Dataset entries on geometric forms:
▬▬▬

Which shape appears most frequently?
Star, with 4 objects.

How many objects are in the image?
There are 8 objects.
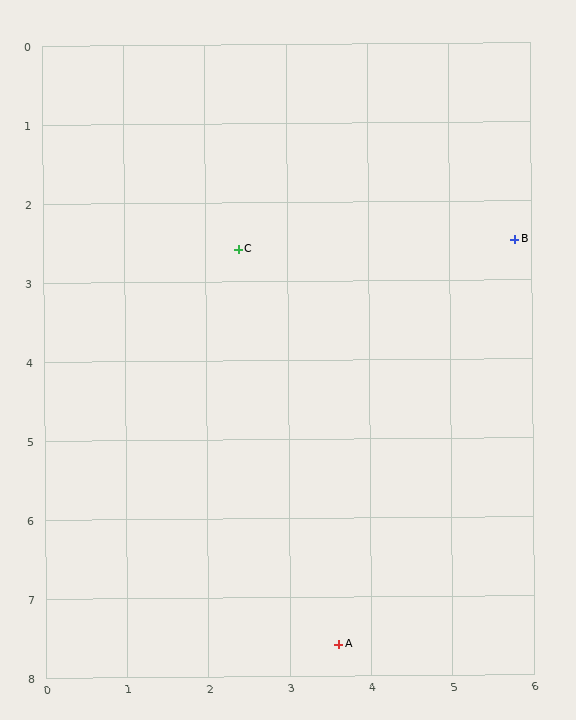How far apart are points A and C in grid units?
Points A and C are about 5.1 grid units apart.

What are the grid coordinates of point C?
Point C is at approximately (2.4, 2.6).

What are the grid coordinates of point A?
Point A is at approximately (3.6, 7.6).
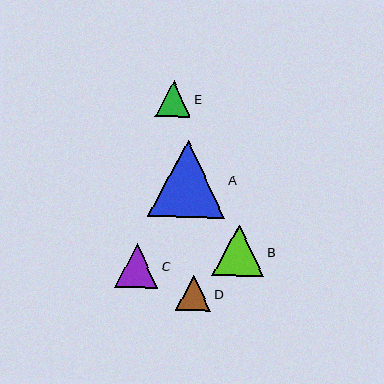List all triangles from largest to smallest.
From largest to smallest: A, B, C, E, D.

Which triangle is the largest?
Triangle A is the largest with a size of approximately 77 pixels.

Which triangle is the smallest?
Triangle D is the smallest with a size of approximately 35 pixels.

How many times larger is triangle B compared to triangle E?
Triangle B is approximately 1.4 times the size of triangle E.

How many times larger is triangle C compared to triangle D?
Triangle C is approximately 1.3 times the size of triangle D.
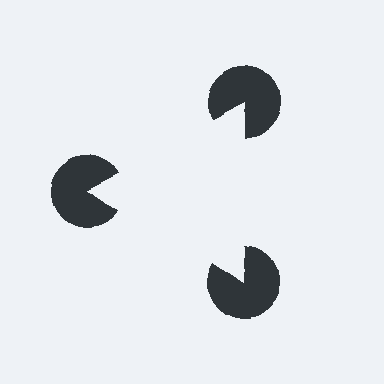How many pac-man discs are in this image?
There are 3 — one at each vertex of the illusory triangle.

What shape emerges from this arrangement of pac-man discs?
An illusory triangle — its edges are inferred from the aligned wedge cuts in the pac-man discs, not physically drawn.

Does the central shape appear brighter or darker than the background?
It typically appears slightly brighter than the background, even though no actual brightness change is drawn.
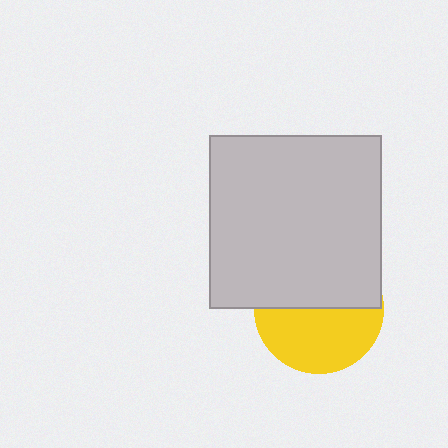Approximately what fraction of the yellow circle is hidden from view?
Roughly 50% of the yellow circle is hidden behind the light gray square.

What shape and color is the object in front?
The object in front is a light gray square.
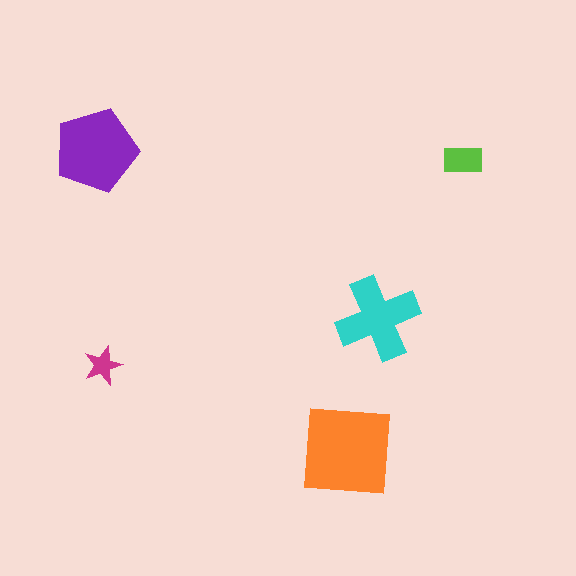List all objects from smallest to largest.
The magenta star, the lime rectangle, the cyan cross, the purple pentagon, the orange square.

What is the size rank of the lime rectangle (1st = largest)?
4th.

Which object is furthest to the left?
The purple pentagon is leftmost.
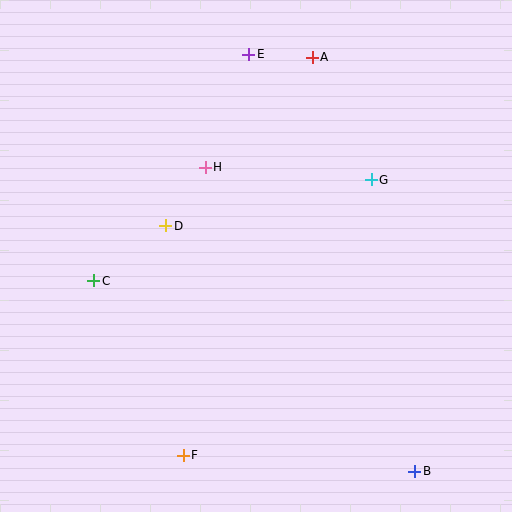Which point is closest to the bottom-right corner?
Point B is closest to the bottom-right corner.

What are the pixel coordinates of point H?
Point H is at (205, 167).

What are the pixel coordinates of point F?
Point F is at (183, 455).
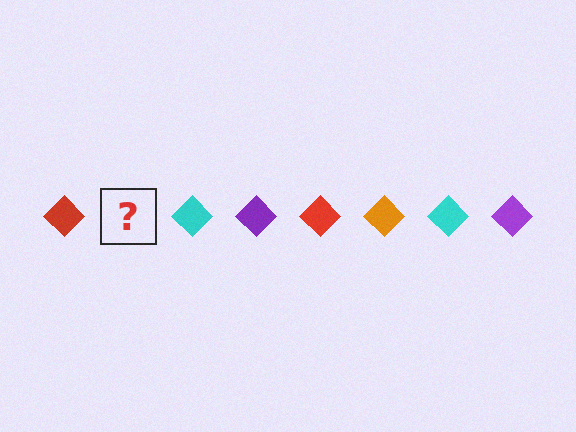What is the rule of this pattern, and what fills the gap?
The rule is that the pattern cycles through red, orange, cyan, purple diamonds. The gap should be filled with an orange diamond.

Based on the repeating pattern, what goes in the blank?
The blank should be an orange diamond.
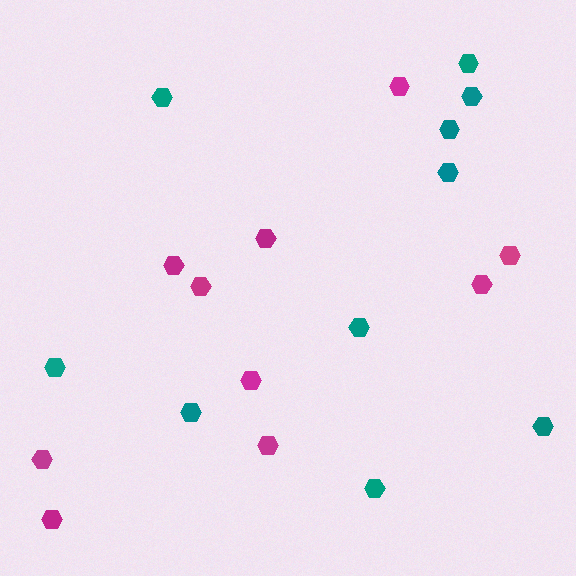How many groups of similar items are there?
There are 2 groups: one group of teal hexagons (10) and one group of magenta hexagons (10).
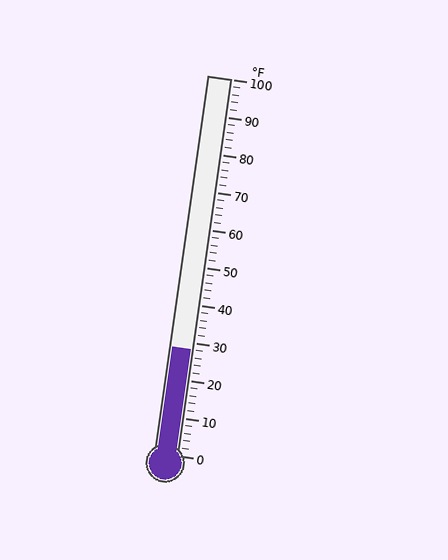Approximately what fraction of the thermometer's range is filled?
The thermometer is filled to approximately 30% of its range.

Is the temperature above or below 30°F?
The temperature is below 30°F.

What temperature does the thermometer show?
The thermometer shows approximately 28°F.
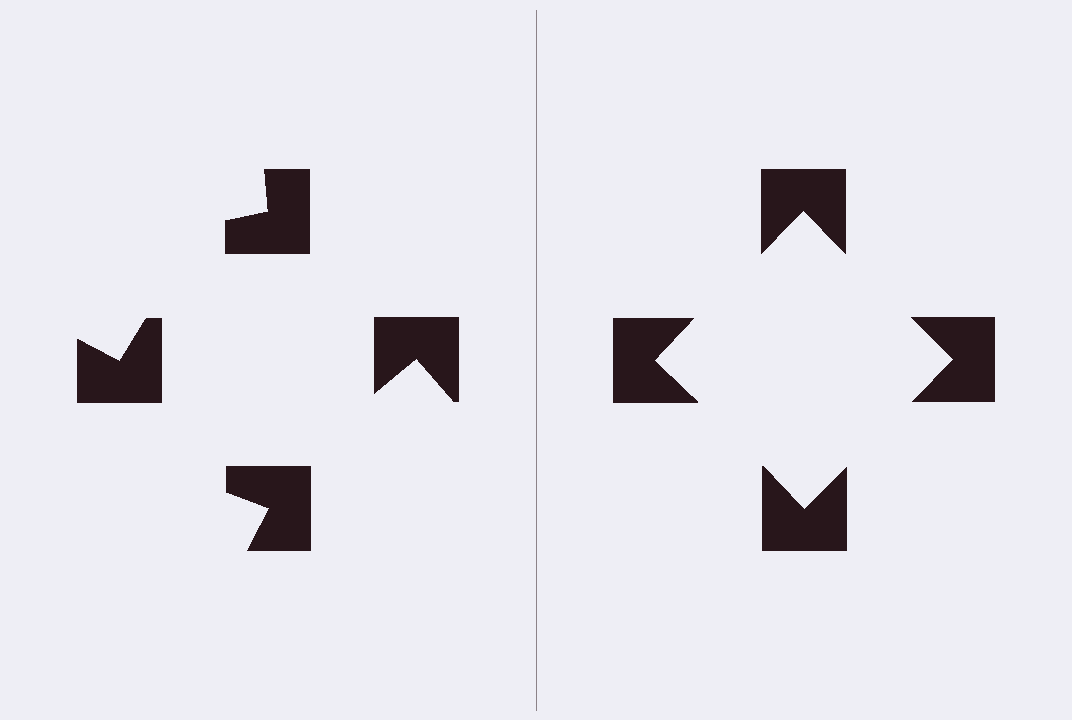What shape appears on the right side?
An illusory square.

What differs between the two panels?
The notched squares are positioned identically on both sides; only the wedge orientations differ. On the right they align to a square; on the left they are misaligned.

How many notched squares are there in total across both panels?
8 — 4 on each side.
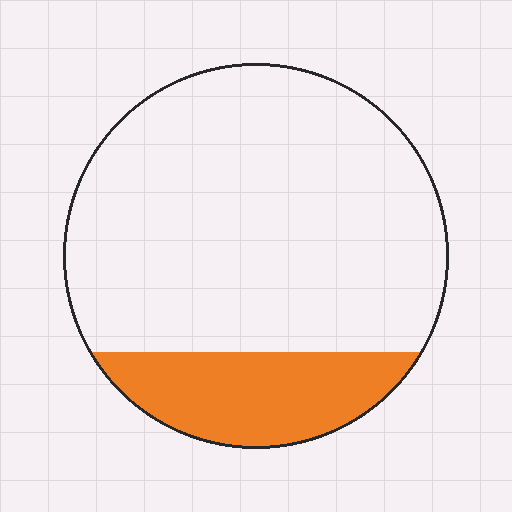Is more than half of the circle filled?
No.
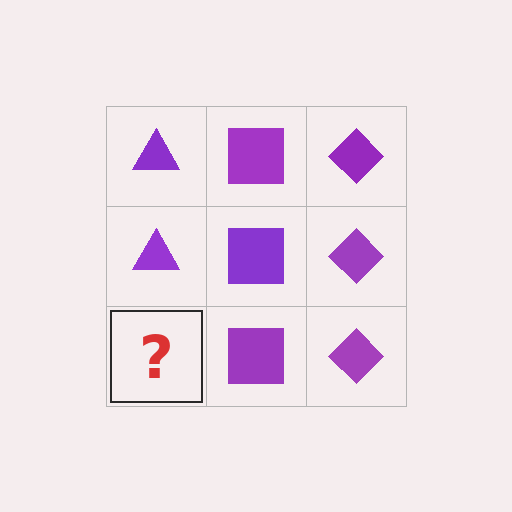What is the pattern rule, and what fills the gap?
The rule is that each column has a consistent shape. The gap should be filled with a purple triangle.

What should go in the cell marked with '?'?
The missing cell should contain a purple triangle.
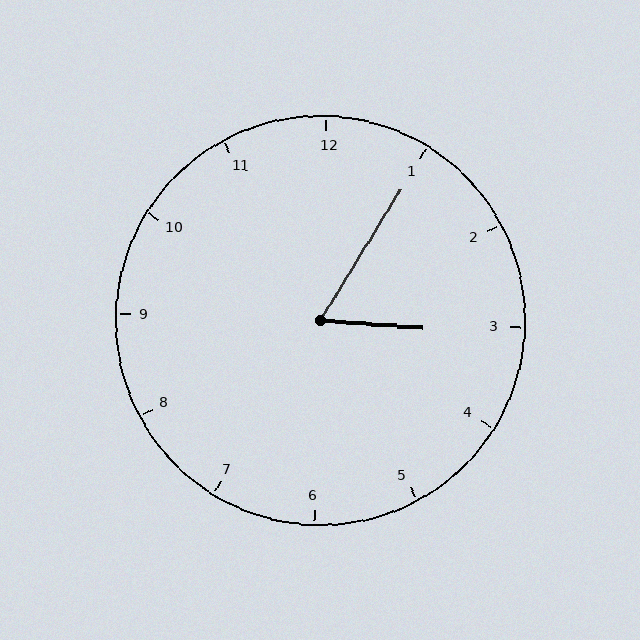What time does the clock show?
3:05.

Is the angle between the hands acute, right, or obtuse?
It is acute.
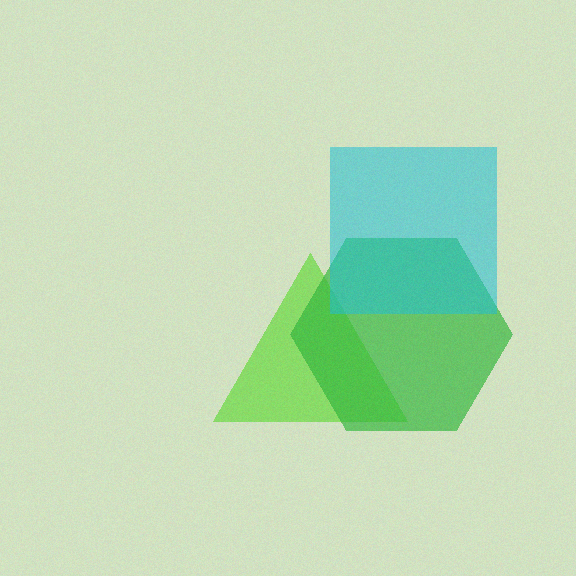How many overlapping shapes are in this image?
There are 3 overlapping shapes in the image.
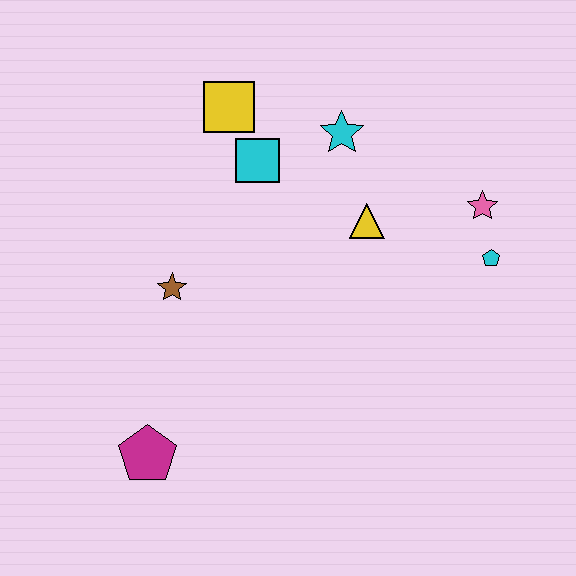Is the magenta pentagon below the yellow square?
Yes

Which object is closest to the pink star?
The cyan pentagon is closest to the pink star.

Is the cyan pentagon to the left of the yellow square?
No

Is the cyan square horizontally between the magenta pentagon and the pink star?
Yes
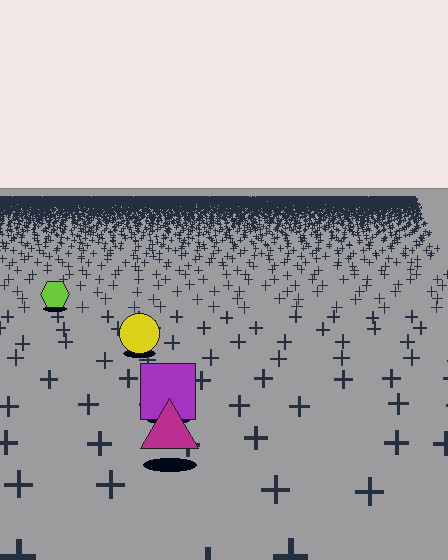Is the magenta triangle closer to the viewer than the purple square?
Yes. The magenta triangle is closer — you can tell from the texture gradient: the ground texture is coarser near it.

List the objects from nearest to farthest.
From nearest to farthest: the magenta triangle, the purple square, the yellow circle, the lime hexagon.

▬▬▬

— WORK REQUIRED —
Quote only the lines that start at the line holding "How many overlapping" and end at the last line of the entries, including both of those lines, and omit every picture.

— SOLUTION FOR THIS TASK —
How many overlapping shapes are in this image?
There are 3 overlapping shapes in the image.
Is the magenta pentagon below the yellow square?
Yes

Which object is closest to the pink star?
The cyan pentagon is closest to the pink star.

Is the cyan pentagon to the left of the yellow square?
No

Is the cyan square horizontally between the magenta pentagon and the pink star?
Yes
Is the magenta triangle closer to the viewer than the purple square?
Yes. The magenta triangle is closer — you can tell from the texture gradient: the ground texture is coarser near it.

List the objects from nearest to farthest.
From nearest to farthest: the magenta triangle, the purple square, the yellow circle, the lime hexagon.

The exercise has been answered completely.